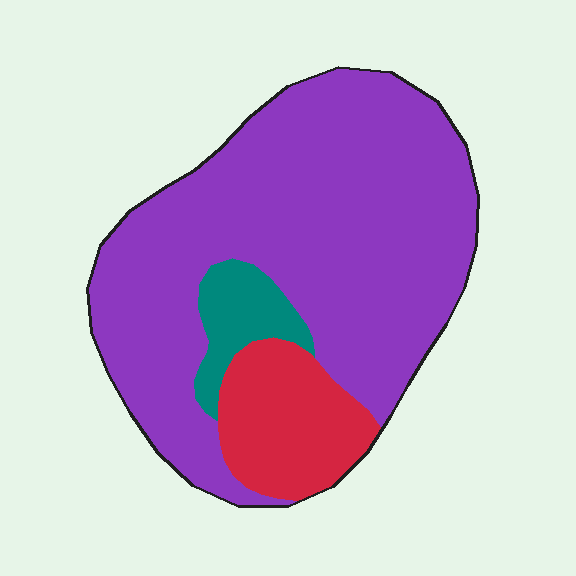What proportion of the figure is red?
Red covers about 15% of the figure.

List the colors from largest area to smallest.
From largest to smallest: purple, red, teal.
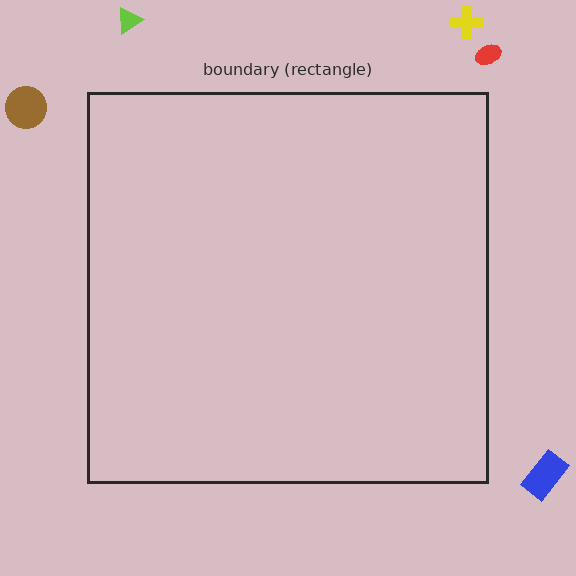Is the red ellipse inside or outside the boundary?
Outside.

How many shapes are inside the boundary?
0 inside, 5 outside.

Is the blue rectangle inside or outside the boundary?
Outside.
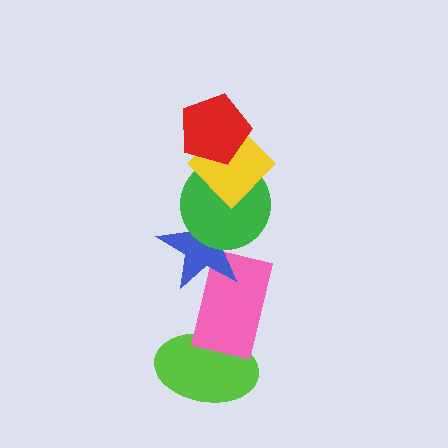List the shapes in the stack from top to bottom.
════════════════════
§ WHAT IS NEEDED
Retype exactly, and only, the lines from the one containing "Is the red ellipse" through the end of the material, leaving aside every picture.

§ THE ANSWER
Is the red ellipse inside or outside the boundary?
Outside.

How many shapes are inside the boundary?
0 inside, 5 outside.

Is the blue rectangle inside or outside the boundary?
Outside.
List the shapes in the stack from top to bottom.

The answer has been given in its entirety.